EXERCISE AIM
Starting with the line that holds "What is the distance between points A and B?", reproduce each line through the last one of the data, exactly as written. Pictures are not copied.
"""
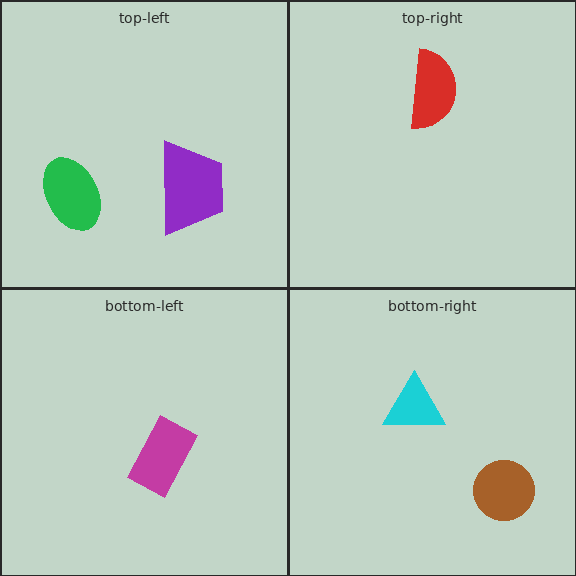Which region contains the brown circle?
The bottom-right region.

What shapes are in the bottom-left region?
The magenta rectangle.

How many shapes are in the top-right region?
1.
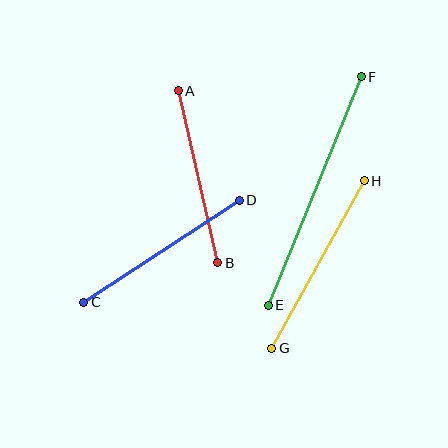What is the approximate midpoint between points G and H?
The midpoint is at approximately (318, 265) pixels.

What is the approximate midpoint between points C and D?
The midpoint is at approximately (162, 251) pixels.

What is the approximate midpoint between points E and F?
The midpoint is at approximately (315, 191) pixels.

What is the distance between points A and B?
The distance is approximately 176 pixels.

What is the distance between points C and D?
The distance is approximately 186 pixels.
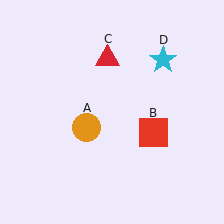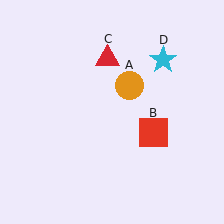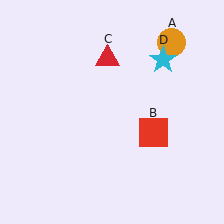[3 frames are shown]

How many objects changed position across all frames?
1 object changed position: orange circle (object A).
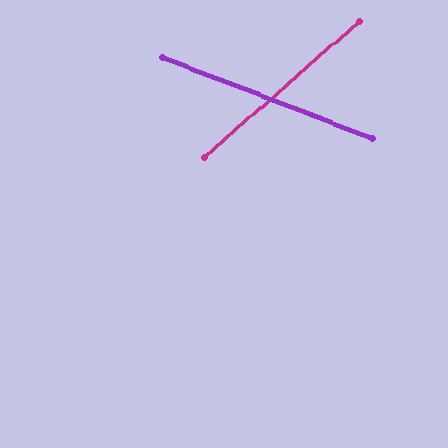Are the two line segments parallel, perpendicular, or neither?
Neither parallel nor perpendicular — they differ by about 62°.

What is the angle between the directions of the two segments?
Approximately 62 degrees.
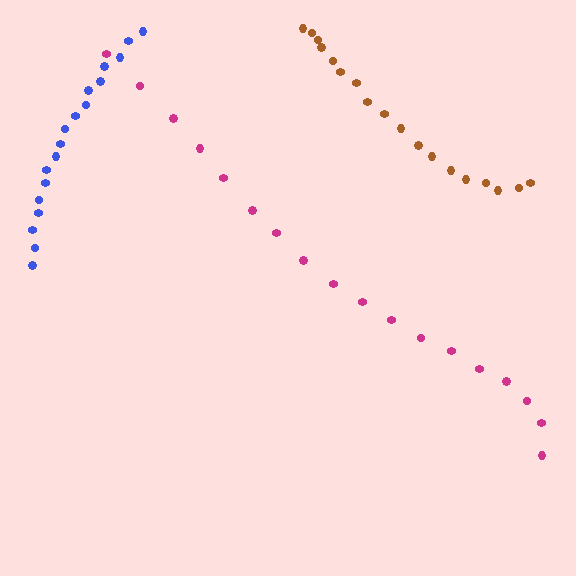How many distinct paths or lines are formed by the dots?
There are 3 distinct paths.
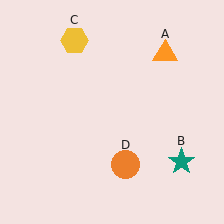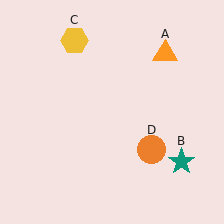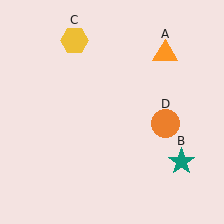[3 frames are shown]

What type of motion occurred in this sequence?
The orange circle (object D) rotated counterclockwise around the center of the scene.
"""
OUTPUT FOR THIS EXERCISE
What is the distance between points A and B?
The distance is approximately 176 pixels.

What is the distance between points C and D?
The distance is approximately 186 pixels.
[3 frames are shown]

How many objects changed position across all frames?
1 object changed position: orange circle (object A).
Are the two line segments parallel, perpendicular, or neither?
Neither parallel nor perpendicular — they differ by about 62°.

What is the angle between the directions of the two segments?
Approximately 62 degrees.
How many distinct paths or lines are formed by the dots?
There are 3 distinct paths.
[3 frames are shown]

What type of motion occurred in this sequence?
The orange circle (object D) rotated counterclockwise around the center of the scene.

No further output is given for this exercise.